- Do this -
Would you transcribe the whole listing exactly, minus its pictures?

━━━ Material for this exercise ━━━

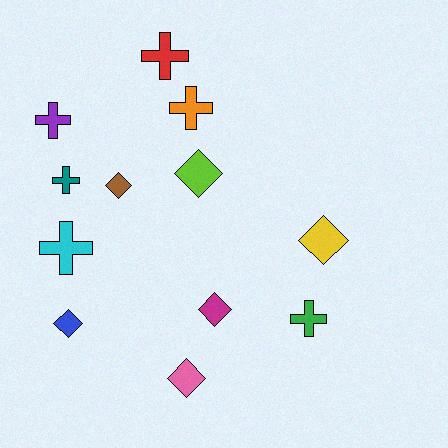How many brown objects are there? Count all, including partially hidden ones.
There is 1 brown object.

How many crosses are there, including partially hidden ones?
There are 6 crosses.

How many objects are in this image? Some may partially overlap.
There are 12 objects.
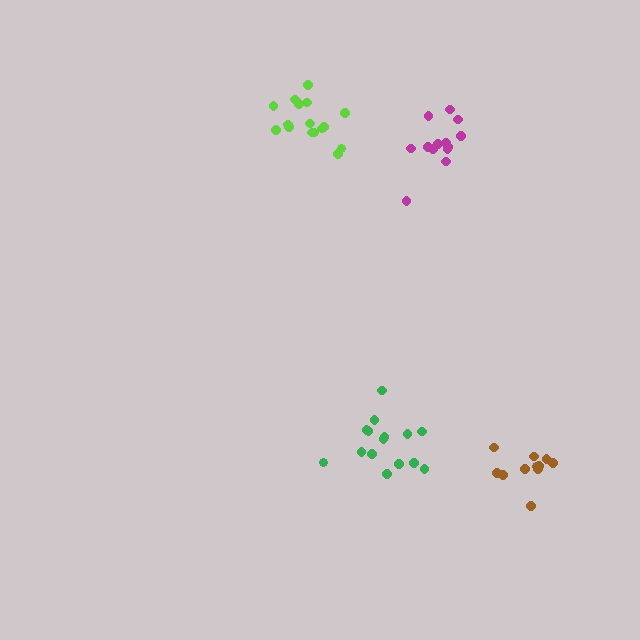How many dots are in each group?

━━━

- Full solution -
How many brown objects are there? Count all, including partially hidden ones.
There is 1 brown object.

How many crosses are there, including partially hidden ones?
There are 6 crosses.

How many objects are in this image? Some may partially overlap.
There are 12 objects.
How many dots are in each group?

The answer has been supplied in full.